• Stated problem
Skip the pictures and extract all of the lines exactly as written.

• Information shown
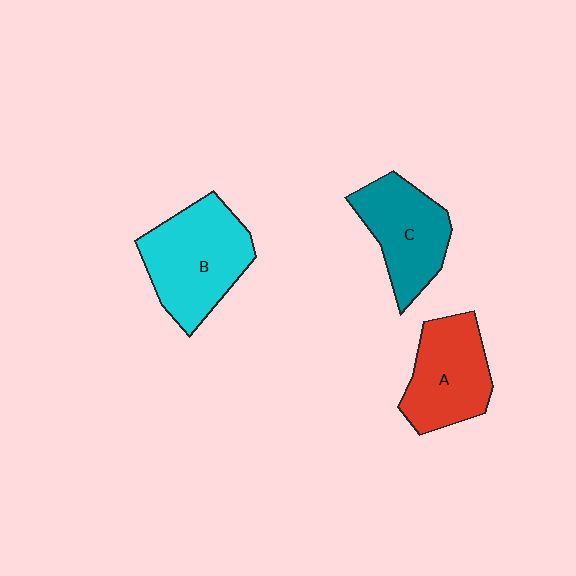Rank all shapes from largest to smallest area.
From largest to smallest: B (cyan), A (red), C (teal).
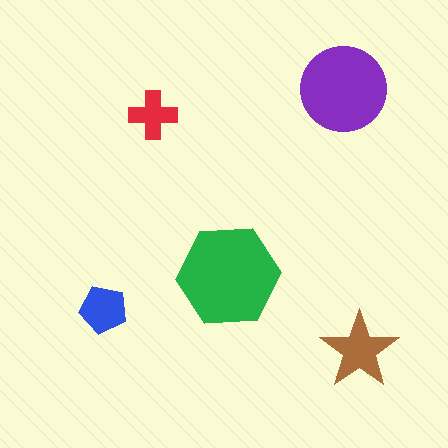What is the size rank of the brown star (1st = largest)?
3rd.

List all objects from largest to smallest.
The green hexagon, the purple circle, the brown star, the blue pentagon, the red cross.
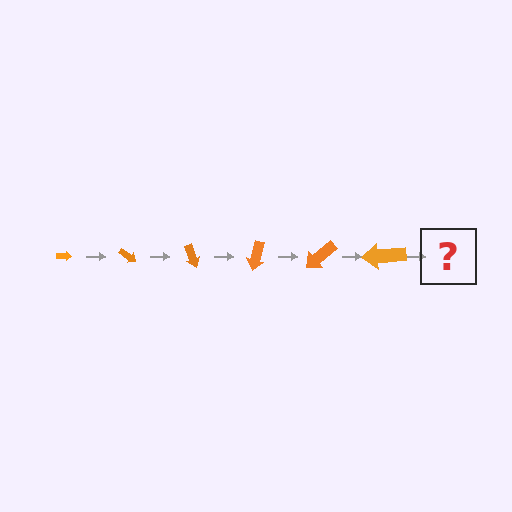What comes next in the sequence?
The next element should be an arrow, larger than the previous one and rotated 210 degrees clockwise from the start.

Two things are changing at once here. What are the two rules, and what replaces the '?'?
The two rules are that the arrow grows larger each step and it rotates 35 degrees clockwise each step. The '?' should be an arrow, larger than the previous one and rotated 210 degrees clockwise from the start.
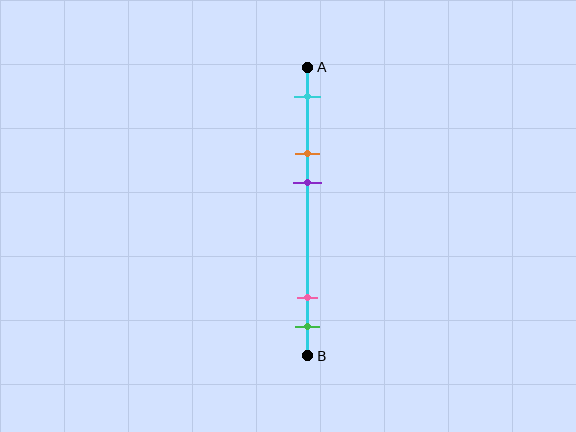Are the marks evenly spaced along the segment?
No, the marks are not evenly spaced.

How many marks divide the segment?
There are 5 marks dividing the segment.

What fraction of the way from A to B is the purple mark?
The purple mark is approximately 40% (0.4) of the way from A to B.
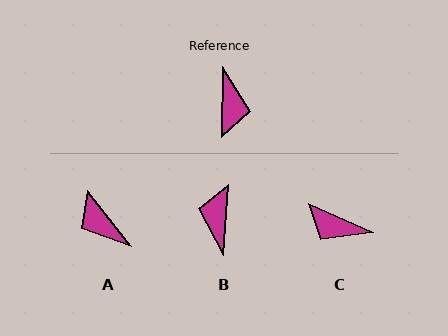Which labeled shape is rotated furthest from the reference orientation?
B, about 176 degrees away.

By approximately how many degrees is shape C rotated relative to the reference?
Approximately 114 degrees clockwise.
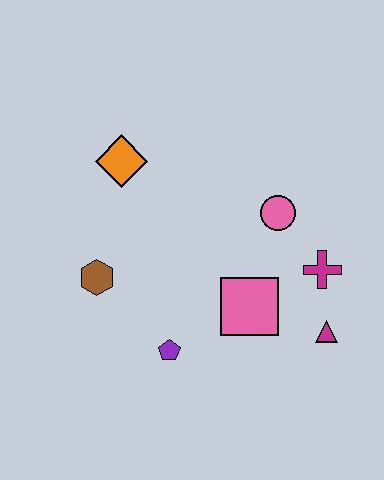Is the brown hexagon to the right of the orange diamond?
No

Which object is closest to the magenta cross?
The magenta triangle is closest to the magenta cross.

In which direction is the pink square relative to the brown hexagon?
The pink square is to the right of the brown hexagon.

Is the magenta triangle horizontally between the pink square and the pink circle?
No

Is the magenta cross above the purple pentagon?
Yes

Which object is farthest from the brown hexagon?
The magenta triangle is farthest from the brown hexagon.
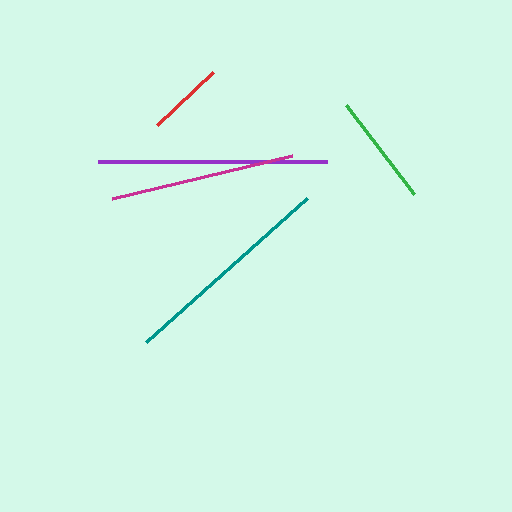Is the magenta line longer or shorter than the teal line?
The teal line is longer than the magenta line.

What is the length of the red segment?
The red segment is approximately 77 pixels long.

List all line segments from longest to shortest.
From longest to shortest: purple and teal (about equal), magenta, green, red.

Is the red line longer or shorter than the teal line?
The teal line is longer than the red line.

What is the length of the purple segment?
The purple segment is approximately 229 pixels long.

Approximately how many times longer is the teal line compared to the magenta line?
The teal line is approximately 1.2 times the length of the magenta line.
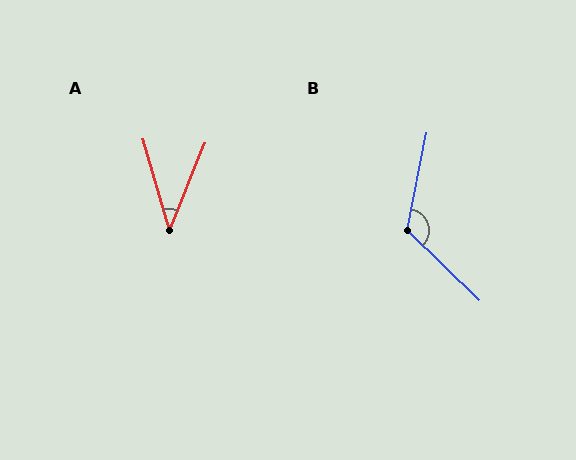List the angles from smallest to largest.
A (38°), B (123°).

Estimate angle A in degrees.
Approximately 38 degrees.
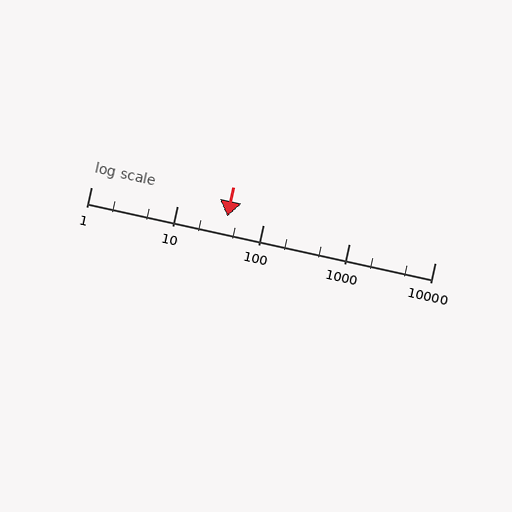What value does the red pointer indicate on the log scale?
The pointer indicates approximately 38.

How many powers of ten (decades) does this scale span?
The scale spans 4 decades, from 1 to 10000.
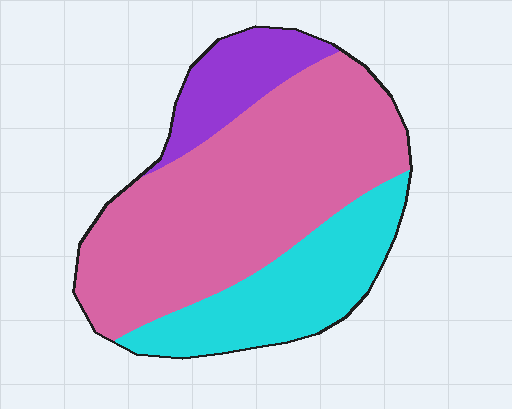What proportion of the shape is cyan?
Cyan takes up between a sixth and a third of the shape.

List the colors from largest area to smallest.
From largest to smallest: pink, cyan, purple.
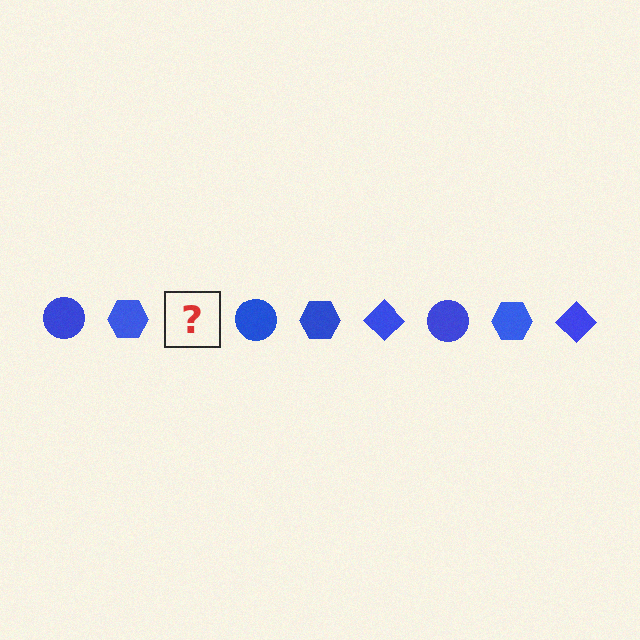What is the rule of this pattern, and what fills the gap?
The rule is that the pattern cycles through circle, hexagon, diamond shapes in blue. The gap should be filled with a blue diamond.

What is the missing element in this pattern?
The missing element is a blue diamond.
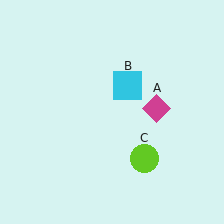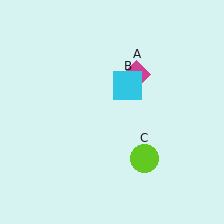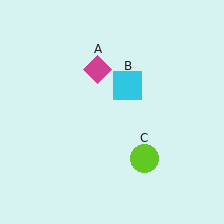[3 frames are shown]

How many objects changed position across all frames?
1 object changed position: magenta diamond (object A).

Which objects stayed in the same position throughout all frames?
Cyan square (object B) and lime circle (object C) remained stationary.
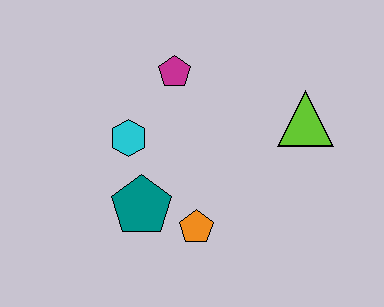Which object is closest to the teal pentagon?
The orange pentagon is closest to the teal pentagon.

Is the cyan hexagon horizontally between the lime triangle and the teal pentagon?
No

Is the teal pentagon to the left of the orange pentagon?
Yes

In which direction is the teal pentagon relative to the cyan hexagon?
The teal pentagon is below the cyan hexagon.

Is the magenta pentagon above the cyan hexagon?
Yes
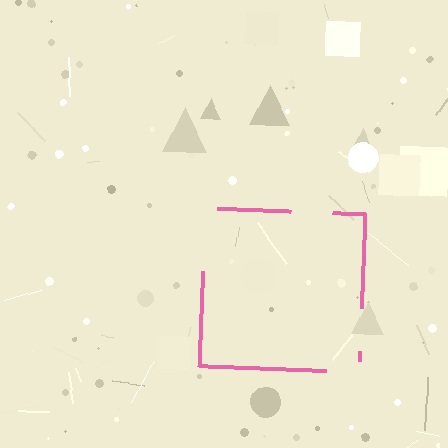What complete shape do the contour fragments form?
The contour fragments form a square.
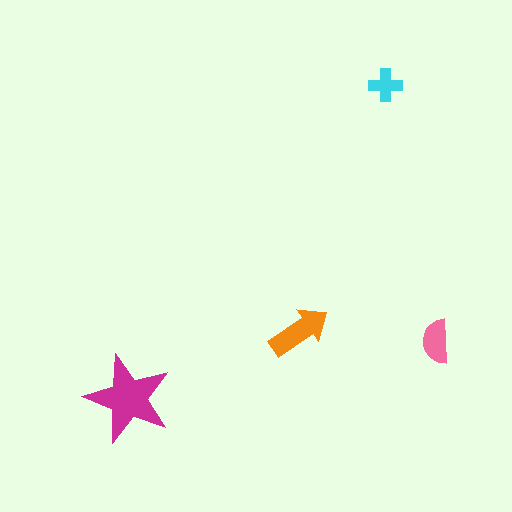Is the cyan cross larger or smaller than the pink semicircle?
Smaller.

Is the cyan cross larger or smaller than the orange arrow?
Smaller.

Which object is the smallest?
The cyan cross.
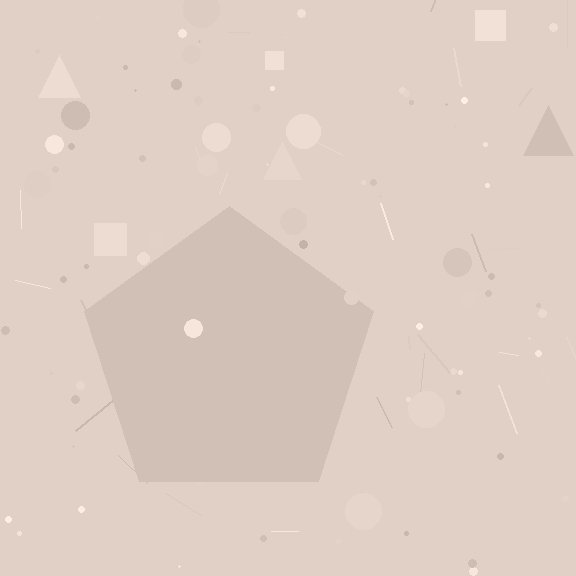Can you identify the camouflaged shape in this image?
The camouflaged shape is a pentagon.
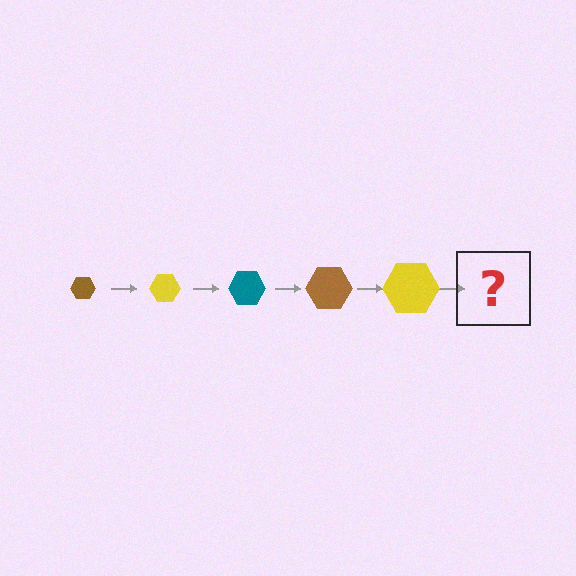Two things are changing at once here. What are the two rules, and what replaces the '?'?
The two rules are that the hexagon grows larger each step and the color cycles through brown, yellow, and teal. The '?' should be a teal hexagon, larger than the previous one.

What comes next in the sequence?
The next element should be a teal hexagon, larger than the previous one.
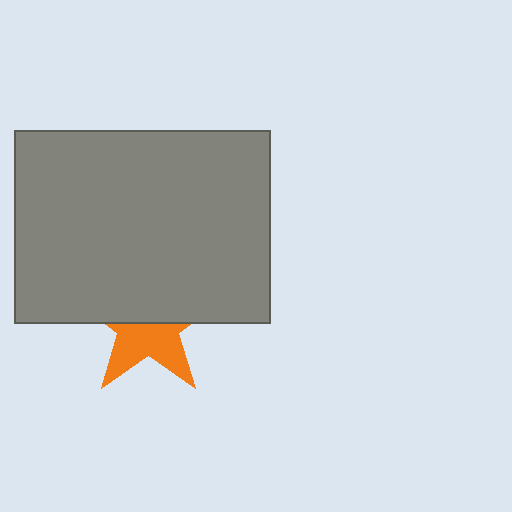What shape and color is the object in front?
The object in front is a gray rectangle.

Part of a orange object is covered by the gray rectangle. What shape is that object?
It is a star.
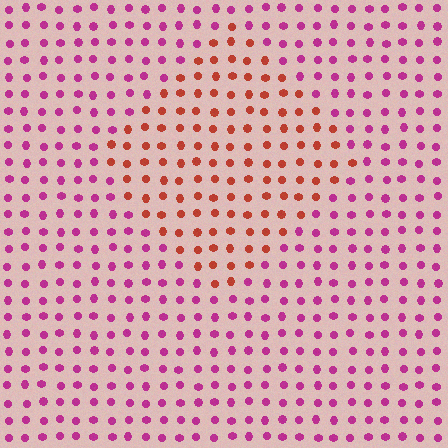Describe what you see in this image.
The image is filled with small magenta elements in a uniform arrangement. A diamond-shaped region is visible where the elements are tinted to a slightly different hue, forming a subtle color boundary.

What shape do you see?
I see a diamond.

• Solution below
Rank all shapes from largest to smallest area.
From largest to smallest: B (cyan), A (red), C (teal).
What is the size rank of the brown star (1st = largest)?
3rd.

List all objects from largest to smallest.
The green hexagon, the purple circle, the brown star, the blue pentagon, the red cross.
What comes next in the sequence?
The next element should be an arrow, larger than the previous one and rotated 210 degrees clockwise from the start.

Two things are changing at once here. What are the two rules, and what replaces the '?'?
The two rules are that the arrow grows larger each step and it rotates 35 degrees clockwise each step. The '?' should be an arrow, larger than the previous one and rotated 210 degrees clockwise from the start.
Are the marks evenly spaced along the segment?
No, the marks are not evenly spaced.

How many marks divide the segment?
There are 5 marks dividing the segment.

What fraction of the way from A to B is the purple mark?
The purple mark is approximately 40% (0.4) of the way from A to B.
Which labeled shape is rotated furthest from the reference orientation?
B, about 176 degrees away.

By approximately how many degrees is shape C rotated relative to the reference?
Approximately 114 degrees clockwise.
Is the brown hexagon to the right of the orange diamond?
No

Which object is closest to the magenta cross?
The magenta triangle is closest to the magenta cross.

In which direction is the pink square relative to the brown hexagon?
The pink square is to the right of the brown hexagon.

Is the magenta triangle horizontally between the pink square and the pink circle?
No

Is the magenta cross above the purple pentagon?
Yes

Which object is farthest from the brown hexagon?
The magenta triangle is farthest from the brown hexagon.
Is the magenta line longer or shorter than the teal line?
The teal line is longer than the magenta line.

What is the length of the red segment?
The red segment is approximately 77 pixels long.

List all line segments from longest to shortest.
From longest to shortest: purple and teal (about equal), magenta, green, red.

Is the red line longer or shorter than the teal line?
The teal line is longer than the red line.

What is the length of the purple segment?
The purple segment is approximately 229 pixels long.

Approximately how many times longer is the teal line compared to the magenta line?
The teal line is approximately 1.2 times the length of the magenta line.
List the angles from smallest to largest.
A (38°), B (123°).

Estimate angle A in degrees.
Approximately 38 degrees.
What value does the red pointer indicate on the log scale?
The pointer indicates approximately 38.

How many powers of ten (decades) does this scale span?
The scale spans 4 decades, from 1 to 10000.
What proportion of the shape is cyan?
Cyan takes up between a sixth and a third of the shape.

List the colors from largest area to smallest.
From largest to smallest: pink, cyan, purple.
What is the rule of this pattern, and what fills the gap?
The rule is that the pattern cycles through circle, hexagon, diamond shapes in blue. The gap should be filled with a blue diamond.

What is the missing element in this pattern?
The missing element is a blue diamond.
[3 frames are shown]

How many objects changed position across all frames?
1 object changed position: magenta diamond (object A).

Which objects stayed in the same position throughout all frames?
Cyan square (object B) and lime circle (object C) remained stationary.
Which object is closest to the teal pentagon?
The orange pentagon is closest to the teal pentagon.

Is the cyan hexagon horizontally between the lime triangle and the teal pentagon?
No

Is the teal pentagon to the left of the orange pentagon?
Yes

In which direction is the teal pentagon relative to the cyan hexagon?
The teal pentagon is below the cyan hexagon.

Is the magenta pentagon above the cyan hexagon?
Yes
What complete shape do the contour fragments form?
The contour fragments form a square.
Is the cyan cross larger or smaller than the pink semicircle?
Smaller.

Is the cyan cross larger or smaller than the orange arrow?
Smaller.

Which object is the smallest?
The cyan cross.
Can you identify the camouflaged shape in this image?
The camouflaged shape is a pentagon.
Two things are changing at once here. What are the two rules, and what replaces the '?'?
The two rules are that the hexagon grows larger each step and the color cycles through brown, yellow, and teal. The '?' should be a teal hexagon, larger than the previous one.

What comes next in the sequence?
The next element should be a teal hexagon, larger than the previous one.
What shape and color is the object in front?
The object in front is a gray rectangle.

Part of a orange object is covered by the gray rectangle. What shape is that object?
It is a star.
Describe what you see in this image.
The image is filled with small magenta elements in a uniform arrangement. A diamond-shaped region is visible where the elements are tinted to a slightly different hue, forming a subtle color boundary.

What shape do you see?
I see a diamond.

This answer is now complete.